DATASET »
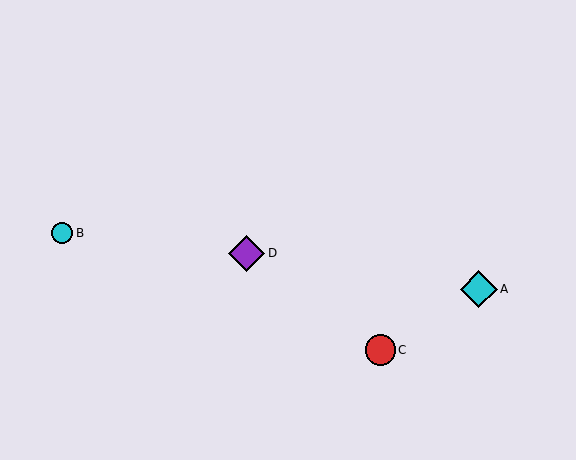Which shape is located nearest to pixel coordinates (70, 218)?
The cyan circle (labeled B) at (62, 233) is nearest to that location.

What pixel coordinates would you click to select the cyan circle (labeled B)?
Click at (62, 233) to select the cyan circle B.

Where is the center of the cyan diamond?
The center of the cyan diamond is at (479, 289).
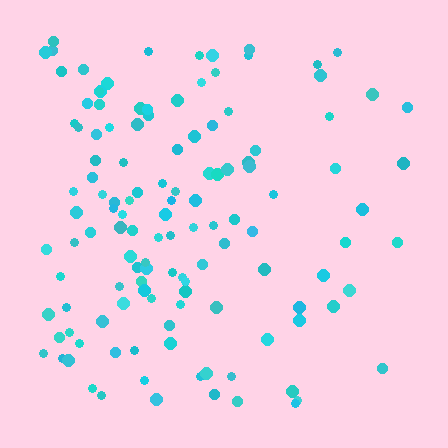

PROMPT » Exclude every picture and copy the remaining data exactly.

SOLUTION FOR THIS PROBLEM »
Which shape is located nearest to pixel coordinates (70, 218)?
The cyan circle (labeled B) at (62, 233) is nearest to that location.

What pixel coordinates would you click to select the cyan circle (labeled B)?
Click at (62, 233) to select the cyan circle B.

Where is the center of the cyan diamond?
The center of the cyan diamond is at (479, 289).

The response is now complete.